Set exercise>
Return the lines that run from the line containing "Which point is" through the end of the entries, both ends included. Leave out all pictures.
-- start of Listing --
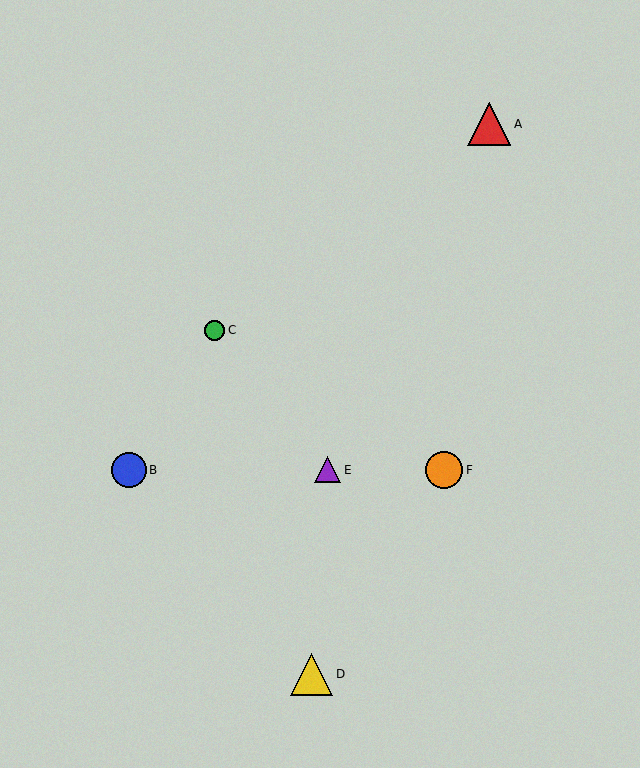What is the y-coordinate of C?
Object C is at y≈330.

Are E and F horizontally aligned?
Yes, both are at y≈470.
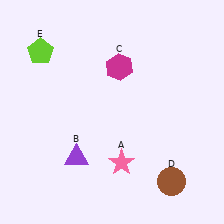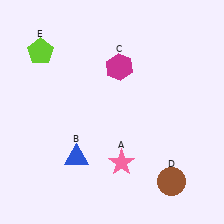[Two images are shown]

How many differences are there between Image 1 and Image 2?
There is 1 difference between the two images.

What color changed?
The triangle (B) changed from purple in Image 1 to blue in Image 2.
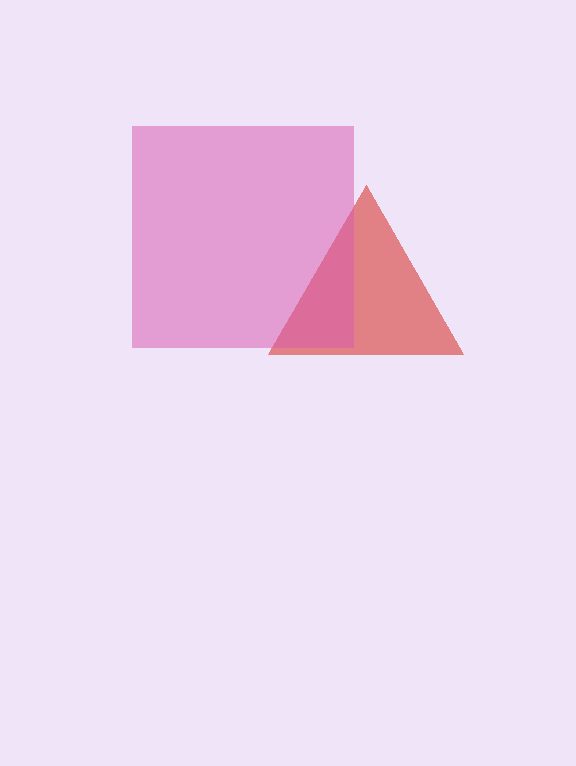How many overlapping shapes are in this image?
There are 2 overlapping shapes in the image.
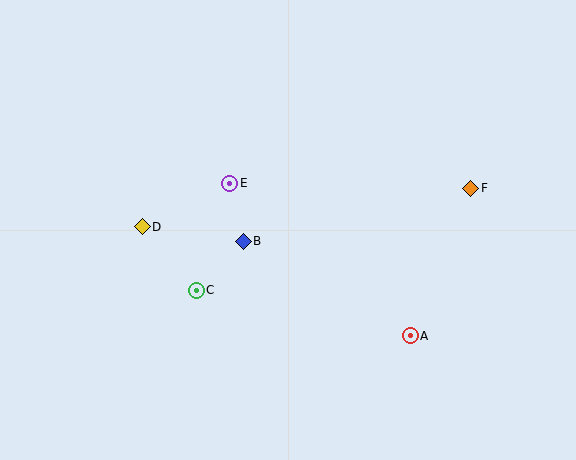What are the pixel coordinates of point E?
Point E is at (230, 183).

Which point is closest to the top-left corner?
Point D is closest to the top-left corner.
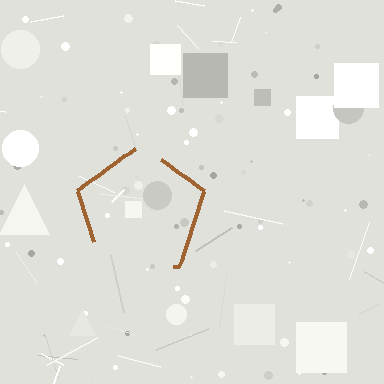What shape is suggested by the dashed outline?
The dashed outline suggests a pentagon.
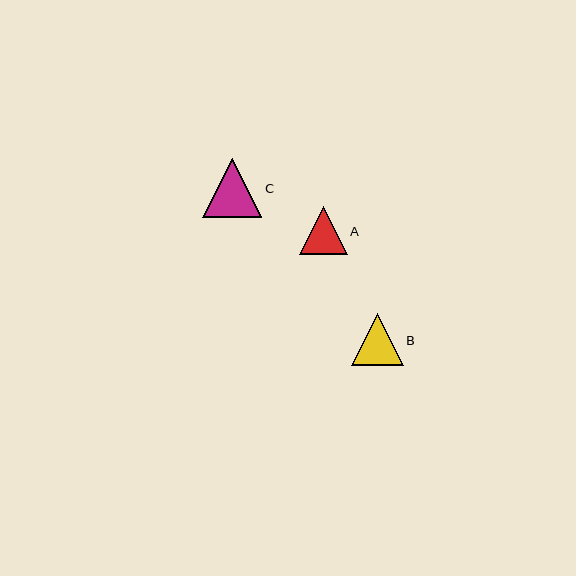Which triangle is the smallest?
Triangle A is the smallest with a size of approximately 48 pixels.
-- end of Listing --
Correct response>
Which point is closest to the top-left corner?
Point D is closest to the top-left corner.
What shape is suggested by the dashed outline?
The dashed outline suggests a pentagon.
Which triangle is the smallest?
Triangle A is the smallest with a size of approximately 48 pixels.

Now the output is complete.